WRITTEN REQUEST – Will you output all of the data below exactly, omitting the images?

SUPPLIED RECORDS –

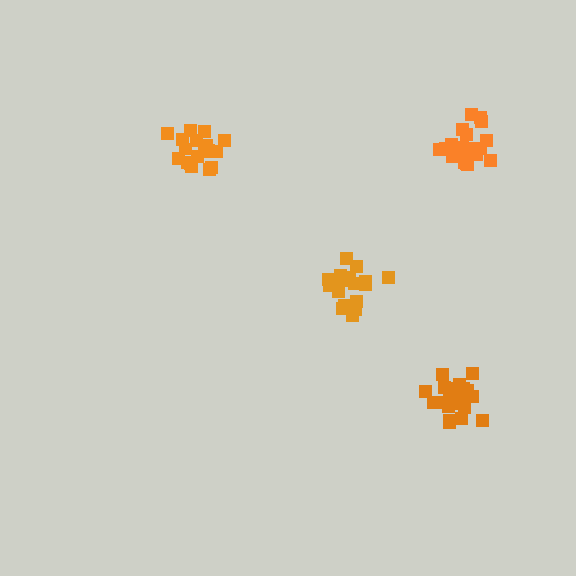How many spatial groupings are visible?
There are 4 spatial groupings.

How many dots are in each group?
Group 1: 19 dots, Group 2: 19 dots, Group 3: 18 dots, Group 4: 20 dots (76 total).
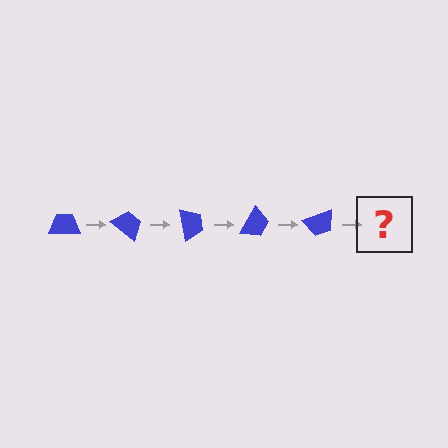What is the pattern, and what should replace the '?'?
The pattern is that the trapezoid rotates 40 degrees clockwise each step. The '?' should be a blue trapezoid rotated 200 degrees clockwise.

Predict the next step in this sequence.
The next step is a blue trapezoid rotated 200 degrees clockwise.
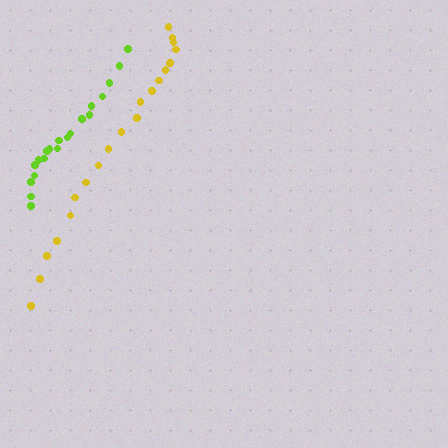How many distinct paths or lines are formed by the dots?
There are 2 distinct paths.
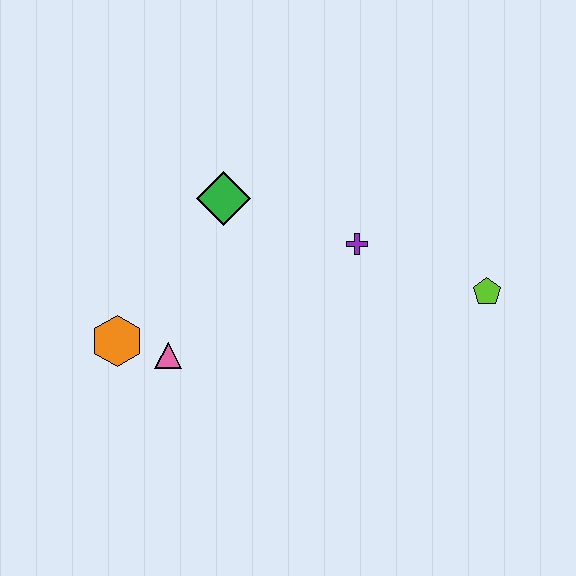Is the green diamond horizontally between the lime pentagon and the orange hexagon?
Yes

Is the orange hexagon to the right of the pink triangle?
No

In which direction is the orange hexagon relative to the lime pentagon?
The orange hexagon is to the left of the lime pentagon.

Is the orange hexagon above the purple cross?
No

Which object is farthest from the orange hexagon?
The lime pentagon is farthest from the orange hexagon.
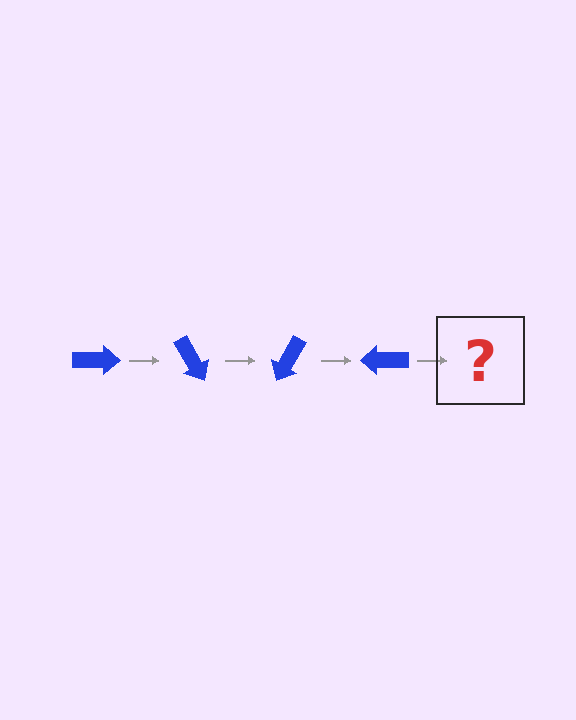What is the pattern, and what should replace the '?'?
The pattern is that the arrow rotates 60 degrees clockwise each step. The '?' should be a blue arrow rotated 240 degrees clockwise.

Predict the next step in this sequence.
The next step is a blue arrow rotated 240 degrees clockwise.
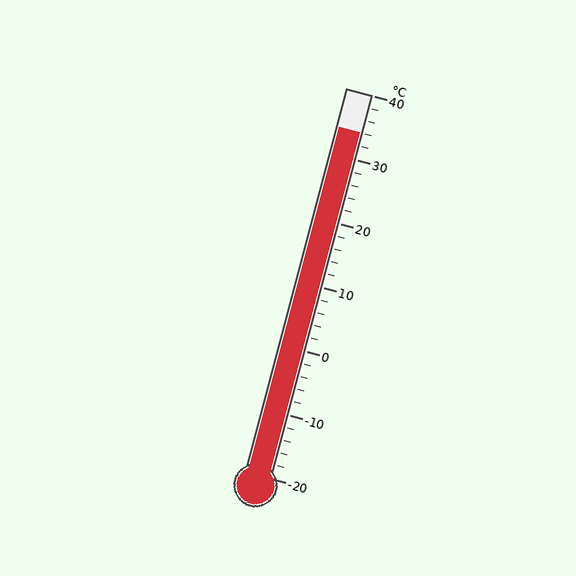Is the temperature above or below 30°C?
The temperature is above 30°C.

SOLVED PROBLEM –
How many spatial groupings are visible?
There are 4 spatial groupings.

How many dots are in each group?
Group 1: 19 dots, Group 2: 19 dots, Group 3: 18 dots, Group 4: 20 dots (76 total).
What is the pattern, and what should replace the '?'?
The pattern is that the trapezoid rotates 40 degrees clockwise each step. The '?' should be a blue trapezoid rotated 200 degrees clockwise.

Predict the next step in this sequence.
The next step is a blue trapezoid rotated 200 degrees clockwise.
How many distinct paths or lines are formed by the dots?
There are 2 distinct paths.
Is the green diamond horizontally between the lime pentagon and the orange hexagon?
Yes

Is the orange hexagon to the right of the pink triangle?
No

In which direction is the orange hexagon relative to the lime pentagon?
The orange hexagon is to the left of the lime pentagon.

Is the orange hexagon above the purple cross?
No

Which object is farthest from the orange hexagon?
The lime pentagon is farthest from the orange hexagon.
What is the pattern, and what should replace the '?'?
The pattern is that the arrow rotates 60 degrees clockwise each step. The '?' should be a blue arrow rotated 240 degrees clockwise.

Predict the next step in this sequence.
The next step is a blue arrow rotated 240 degrees clockwise.
Is the temperature above or below 30°C?
The temperature is above 30°C.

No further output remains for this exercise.